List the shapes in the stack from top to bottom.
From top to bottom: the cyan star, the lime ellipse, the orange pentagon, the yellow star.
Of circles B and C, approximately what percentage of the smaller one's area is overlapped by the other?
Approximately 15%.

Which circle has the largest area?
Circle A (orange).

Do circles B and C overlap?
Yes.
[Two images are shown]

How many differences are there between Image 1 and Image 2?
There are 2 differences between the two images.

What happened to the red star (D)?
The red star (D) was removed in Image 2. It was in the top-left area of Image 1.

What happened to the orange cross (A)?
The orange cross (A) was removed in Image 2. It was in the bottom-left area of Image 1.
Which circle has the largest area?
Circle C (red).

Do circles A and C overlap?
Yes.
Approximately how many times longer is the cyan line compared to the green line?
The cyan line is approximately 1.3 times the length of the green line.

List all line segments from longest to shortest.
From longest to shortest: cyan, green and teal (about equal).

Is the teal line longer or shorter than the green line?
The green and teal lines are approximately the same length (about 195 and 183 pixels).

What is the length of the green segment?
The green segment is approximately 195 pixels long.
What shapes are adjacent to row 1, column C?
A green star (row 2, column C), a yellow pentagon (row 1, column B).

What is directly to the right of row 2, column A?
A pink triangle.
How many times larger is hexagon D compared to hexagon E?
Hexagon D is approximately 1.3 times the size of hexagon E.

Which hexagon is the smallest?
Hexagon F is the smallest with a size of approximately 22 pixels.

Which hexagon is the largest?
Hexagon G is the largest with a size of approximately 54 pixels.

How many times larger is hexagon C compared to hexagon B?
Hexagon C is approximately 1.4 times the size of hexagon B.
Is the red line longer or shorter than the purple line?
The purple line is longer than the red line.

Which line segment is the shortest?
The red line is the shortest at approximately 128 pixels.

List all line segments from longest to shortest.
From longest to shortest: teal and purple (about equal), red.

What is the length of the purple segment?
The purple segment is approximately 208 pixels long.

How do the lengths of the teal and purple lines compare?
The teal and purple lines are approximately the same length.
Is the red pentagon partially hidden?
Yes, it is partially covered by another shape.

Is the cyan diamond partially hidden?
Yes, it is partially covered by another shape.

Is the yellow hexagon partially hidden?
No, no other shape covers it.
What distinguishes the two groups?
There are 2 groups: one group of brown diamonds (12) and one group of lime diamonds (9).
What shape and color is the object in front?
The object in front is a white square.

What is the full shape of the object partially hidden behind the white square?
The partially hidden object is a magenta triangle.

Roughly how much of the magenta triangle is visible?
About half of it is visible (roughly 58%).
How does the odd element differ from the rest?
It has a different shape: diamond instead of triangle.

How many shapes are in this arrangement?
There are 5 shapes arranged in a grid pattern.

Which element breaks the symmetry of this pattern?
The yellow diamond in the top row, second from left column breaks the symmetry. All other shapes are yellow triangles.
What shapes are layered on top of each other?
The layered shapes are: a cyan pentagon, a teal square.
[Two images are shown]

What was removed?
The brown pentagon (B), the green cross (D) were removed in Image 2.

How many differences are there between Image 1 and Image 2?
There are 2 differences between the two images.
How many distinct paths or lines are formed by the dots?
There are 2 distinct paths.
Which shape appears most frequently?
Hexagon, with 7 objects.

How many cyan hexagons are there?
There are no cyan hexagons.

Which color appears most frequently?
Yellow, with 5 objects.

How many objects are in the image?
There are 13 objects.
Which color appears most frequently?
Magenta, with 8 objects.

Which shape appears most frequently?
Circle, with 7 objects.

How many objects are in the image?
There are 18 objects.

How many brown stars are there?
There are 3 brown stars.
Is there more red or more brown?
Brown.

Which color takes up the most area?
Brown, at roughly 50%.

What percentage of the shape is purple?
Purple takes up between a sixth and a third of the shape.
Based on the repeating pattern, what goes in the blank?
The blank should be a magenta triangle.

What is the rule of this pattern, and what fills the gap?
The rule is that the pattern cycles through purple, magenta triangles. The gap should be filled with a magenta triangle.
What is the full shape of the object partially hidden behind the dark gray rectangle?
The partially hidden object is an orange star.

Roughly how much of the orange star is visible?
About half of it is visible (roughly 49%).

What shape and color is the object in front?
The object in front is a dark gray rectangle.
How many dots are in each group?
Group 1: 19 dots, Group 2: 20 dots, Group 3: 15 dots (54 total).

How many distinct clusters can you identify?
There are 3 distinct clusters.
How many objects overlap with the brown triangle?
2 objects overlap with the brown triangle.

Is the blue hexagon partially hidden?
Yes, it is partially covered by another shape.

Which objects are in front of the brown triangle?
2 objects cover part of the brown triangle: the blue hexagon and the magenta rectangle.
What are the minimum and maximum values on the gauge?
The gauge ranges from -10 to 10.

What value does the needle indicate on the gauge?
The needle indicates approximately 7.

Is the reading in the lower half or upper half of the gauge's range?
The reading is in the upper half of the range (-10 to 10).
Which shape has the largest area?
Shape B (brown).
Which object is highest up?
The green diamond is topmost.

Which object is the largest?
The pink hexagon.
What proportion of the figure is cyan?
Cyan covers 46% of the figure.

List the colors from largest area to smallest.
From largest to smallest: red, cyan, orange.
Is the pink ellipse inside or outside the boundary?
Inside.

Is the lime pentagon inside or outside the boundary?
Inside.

_ _ _ _ _

> _What you are asked to do_
Return the material exactly as it stands.

> _Written solution_
List the shapes in the stack from top to bottom.
From top to bottom: the cyan star, the lime ellipse, the orange pentagon, the yellow star.
Of circles B and C, approximately what percentage of the smaller one's area is overlapped by the other?
Approximately 15%.

Which circle has the largest area?
Circle A (orange).

Do circles B and C overlap?
Yes.
[Two images are shown]

How many differences are there between Image 1 and Image 2?
There are 2 differences between the two images.

What happened to the red star (D)?
The red star (D) was removed in Image 2. It was in the top-left area of Image 1.

What happened to the orange cross (A)?
The orange cross (A) was removed in Image 2. It was in the bottom-left area of Image 1.
Which circle has the largest area?
Circle C (red).

Do circles A and C overlap?
Yes.
Approximately how many times longer is the cyan line compared to the green line?
The cyan line is approximately 1.3 times the length of the green line.

List all line segments from longest to shortest.
From longest to shortest: cyan, green and teal (about equal).

Is the teal line longer or shorter than the green line?
The green and teal lines are approximately the same length (about 195 and 183 pixels).

What is the length of the green segment?
The green segment is approximately 195 pixels long.
What shapes are adjacent to row 1, column C?
A green star (row 2, column C), a yellow pentagon (row 1, column B).

What is directly to the right of row 2, column A?
A pink triangle.
How many times larger is hexagon D compared to hexagon E?
Hexagon D is approximately 1.3 times the size of hexagon E.

Which hexagon is the smallest?
Hexagon F is the smallest with a size of approximately 22 pixels.

Which hexagon is the largest?
Hexagon G is the largest with a size of approximately 54 pixels.

How many times larger is hexagon C compared to hexagon B?
Hexagon C is approximately 1.4 times the size of hexagon B.
Is the red line longer or shorter than the purple line?
The purple line is longer than the red line.

Which line segment is the shortest?
The red line is the shortest at approximately 128 pixels.

List all line segments from longest to shortest.
From longest to shortest: teal and purple (about equal), red.

What is the length of the purple segment?
The purple segment is approximately 208 pixels long.

How do the lengths of the teal and purple lines compare?
The teal and purple lines are approximately the same length.
Is the red pentagon partially hidden?
Yes, it is partially covered by another shape.

Is the cyan diamond partially hidden?
Yes, it is partially covered by another shape.

Is the yellow hexagon partially hidden?
No, no other shape covers it.
What distinguishes the two groups?
There are 2 groups: one group of brown diamonds (12) and one group of lime diamonds (9).
What shape and color is the object in front?
The object in front is a white square.

What is the full shape of the object partially hidden behind the white square?
The partially hidden object is a magenta triangle.

Roughly how much of the magenta triangle is visible?
About half of it is visible (roughly 58%).
How does the odd element differ from the rest?
It has a different shape: diamond instead of triangle.

How many shapes are in this arrangement?
There are 5 shapes arranged in a grid pattern.

Which element breaks the symmetry of this pattern?
The yellow diamond in the top row, second from left column breaks the symmetry. All other shapes are yellow triangles.
What shapes are layered on top of each other?
The layered shapes are: a cyan pentagon, a teal square.
[Two images are shown]

What was removed?
The brown pentagon (B), the green cross (D) were removed in Image 2.

How many differences are there between Image 1 and Image 2?
There are 2 differences between the two images.
How many distinct paths or lines are formed by the dots?
There are 2 distinct paths.
Which shape appears most frequently?
Hexagon, with 7 objects.

How many cyan hexagons are there?
There are no cyan hexagons.

Which color appears most frequently?
Yellow, with 5 objects.

How many objects are in the image?
There are 13 objects.
Which color appears most frequently?
Magenta, with 8 objects.

Which shape appears most frequently?
Circle, with 7 objects.

How many objects are in the image?
There are 18 objects.

How many brown stars are there?
There are 3 brown stars.
Is there more red or more brown?
Brown.

Which color takes up the most area?
Brown, at roughly 50%.

What percentage of the shape is purple?
Purple takes up between a sixth and a third of the shape.
Based on the repeating pattern, what goes in the blank?
The blank should be a magenta triangle.

What is the rule of this pattern, and what fills the gap?
The rule is that the pattern cycles through purple, magenta triangles. The gap should be filled with a magenta triangle.
What is the full shape of the object partially hidden behind the dark gray rectangle?
The partially hidden object is an orange star.

Roughly how much of the orange star is visible?
About half of it is visible (roughly 49%).

What shape and color is the object in front?
The object in front is a dark gray rectangle.
How many dots are in each group?
Group 1: 19 dots, Group 2: 20 dots, Group 3: 15 dots (54 total).

How many distinct clusters can you identify?
There are 3 distinct clusters.
How many objects overlap with the brown triangle?
2 objects overlap with the brown triangle.

Is the blue hexagon partially hidden?
Yes, it is partially covered by another shape.

Which objects are in front of the brown triangle?
2 objects cover part of the brown triangle: the blue hexagon and the magenta rectangle.
What are the minimum and maximum values on the gauge?
The gauge ranges from -10 to 10.

What value does the needle indicate on the gauge?
The needle indicates approximately 7.

Is the reading in the lower half or upper half of the gauge's range?
The reading is in the upper half of the range (-10 to 10).
Which shape has the largest area?
Shape B (brown).
Which object is highest up?
The green diamond is topmost.

Which object is the largest?
The pink hexagon.
What proportion of the figure is cyan?
Cyan covers 46% of the figure.

List the colors from largest area to smallest.
From largest to smallest: red, cyan, orange.
Is the pink ellipse inside or outside the boundary?
Inside.

Is the lime pentagon inside or outside the boundary?
Inside.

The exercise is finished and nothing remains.